- **WHAT TO WORK ON**
Please transcribe the records precisely; pictures stay out of your copy.

+++ MATERIAL FOR THE TASK

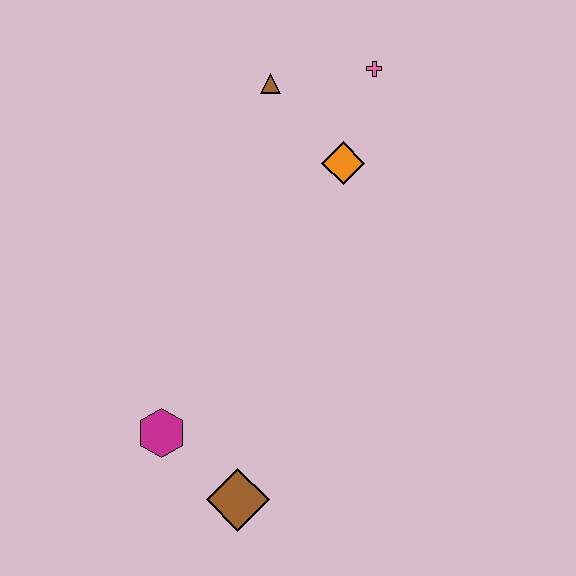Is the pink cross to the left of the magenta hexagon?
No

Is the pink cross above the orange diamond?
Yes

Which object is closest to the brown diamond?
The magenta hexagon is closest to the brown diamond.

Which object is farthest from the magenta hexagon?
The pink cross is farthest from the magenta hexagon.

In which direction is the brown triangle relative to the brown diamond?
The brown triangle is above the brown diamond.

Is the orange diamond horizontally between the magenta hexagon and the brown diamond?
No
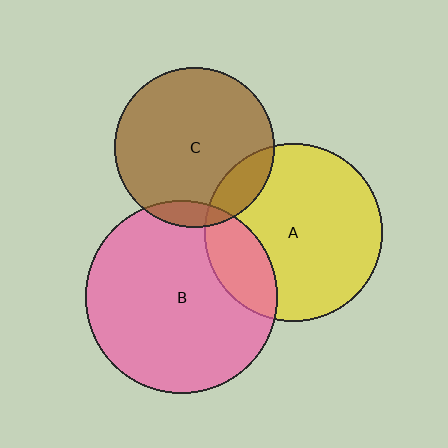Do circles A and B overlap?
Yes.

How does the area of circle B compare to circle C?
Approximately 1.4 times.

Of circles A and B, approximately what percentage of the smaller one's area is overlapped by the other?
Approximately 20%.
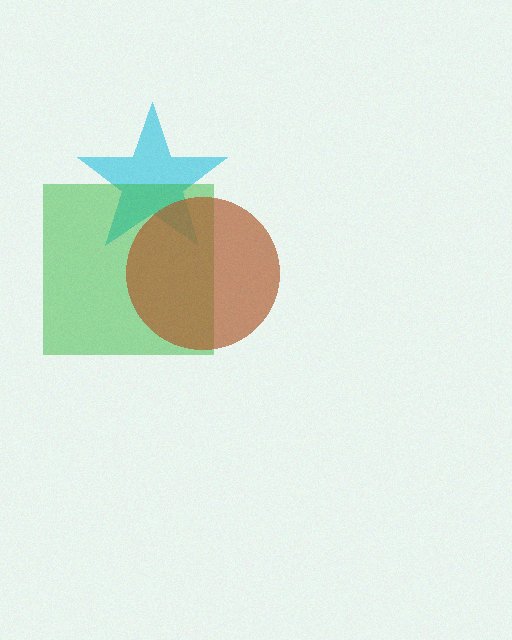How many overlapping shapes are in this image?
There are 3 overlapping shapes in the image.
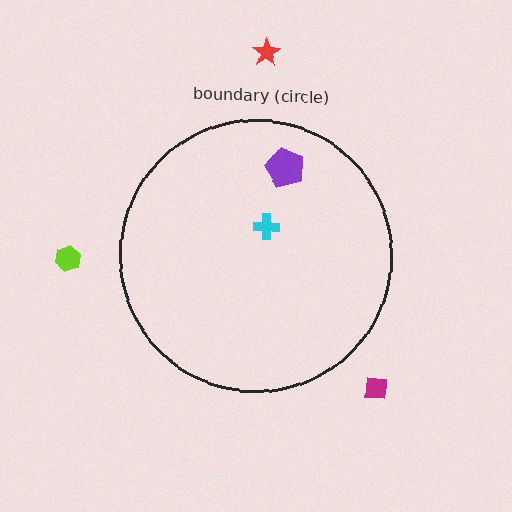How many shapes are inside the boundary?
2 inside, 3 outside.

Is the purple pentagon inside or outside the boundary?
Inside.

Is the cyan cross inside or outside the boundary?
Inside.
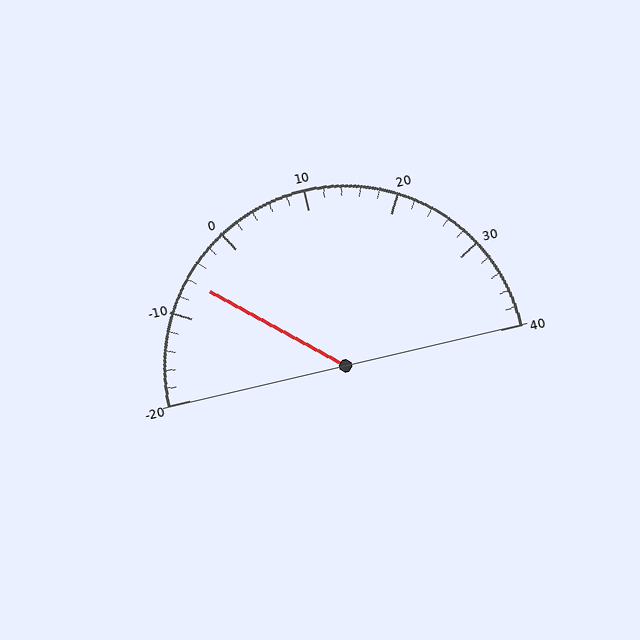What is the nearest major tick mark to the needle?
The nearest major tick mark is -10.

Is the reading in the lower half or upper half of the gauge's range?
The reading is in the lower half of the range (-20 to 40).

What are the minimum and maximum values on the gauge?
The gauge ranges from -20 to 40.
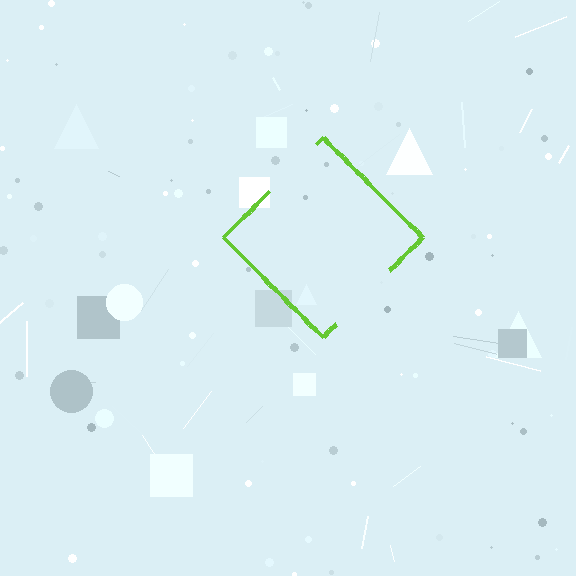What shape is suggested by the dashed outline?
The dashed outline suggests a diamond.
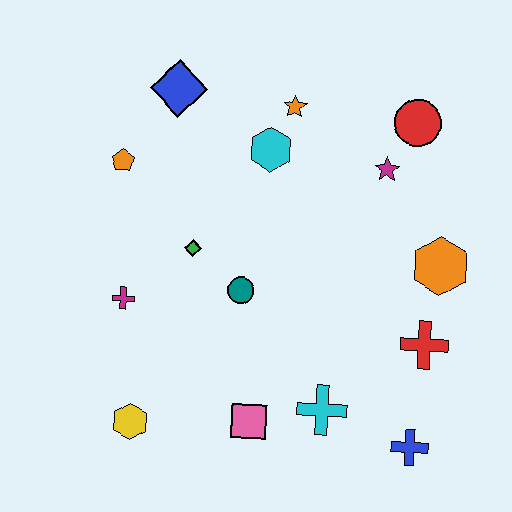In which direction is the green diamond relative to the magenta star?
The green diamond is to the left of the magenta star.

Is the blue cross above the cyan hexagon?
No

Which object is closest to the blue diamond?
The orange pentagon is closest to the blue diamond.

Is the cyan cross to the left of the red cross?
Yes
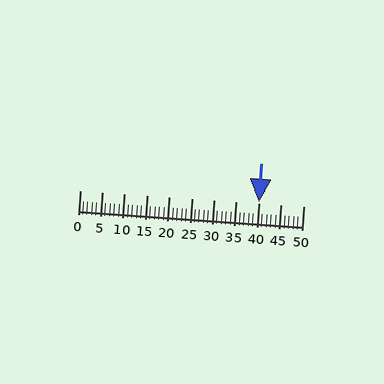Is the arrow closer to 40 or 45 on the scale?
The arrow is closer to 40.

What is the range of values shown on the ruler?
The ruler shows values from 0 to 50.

++++++

- **REPLY**
Is the pink cross to the left of the magenta hexagon?
No

Is the pink cross above the orange diamond?
Yes

Which object is closest to the brown diamond?
The magenta hexagon is closest to the brown diamond.

Which object is farthest from the magenta hexagon?
The pink cross is farthest from the magenta hexagon.

In which direction is the brown triangle relative to the brown diamond?
The brown triangle is above the brown diamond.

Is the orange diamond horizontally between the magenta hexagon and the brown diamond?
No
Do circles A and B overlap?
Yes.

How does the area of circle B compare to circle C?
Approximately 1.4 times.

Of circles A and B, approximately what percentage of the smaller one's area is overlapped by the other?
Approximately 20%.
How many overlapping shapes are in this image?
There are 3 overlapping shapes in the image.
How many shapes are inside the boundary?
2 inside, 3 outside.

Is the purple pentagon inside or outside the boundary?
Inside.

Is the cyan cross inside or outside the boundary?
Inside.
What is the nearest major tick mark to the needle?
The nearest major tick mark is -10.

Is the reading in the lower half or upper half of the gauge's range?
The reading is in the lower half of the range (-20 to 40).

What are the minimum and maximum values on the gauge?
The gauge ranges from -20 to 40.
What shape is suggested by the dashed outline?
The dashed outline suggests a diamond.
In which direction is the green diamond relative to the magenta star?
The green diamond is to the left of the magenta star.

Is the blue cross above the cyan hexagon?
No

Which object is closest to the blue diamond?
The orange pentagon is closest to the blue diamond.

Is the cyan cross to the left of the red cross?
Yes
Is the arrow closer to 40 or 45 on the scale?
The arrow is closer to 40.

What is the range of values shown on the ruler?
The ruler shows values from 0 to 50.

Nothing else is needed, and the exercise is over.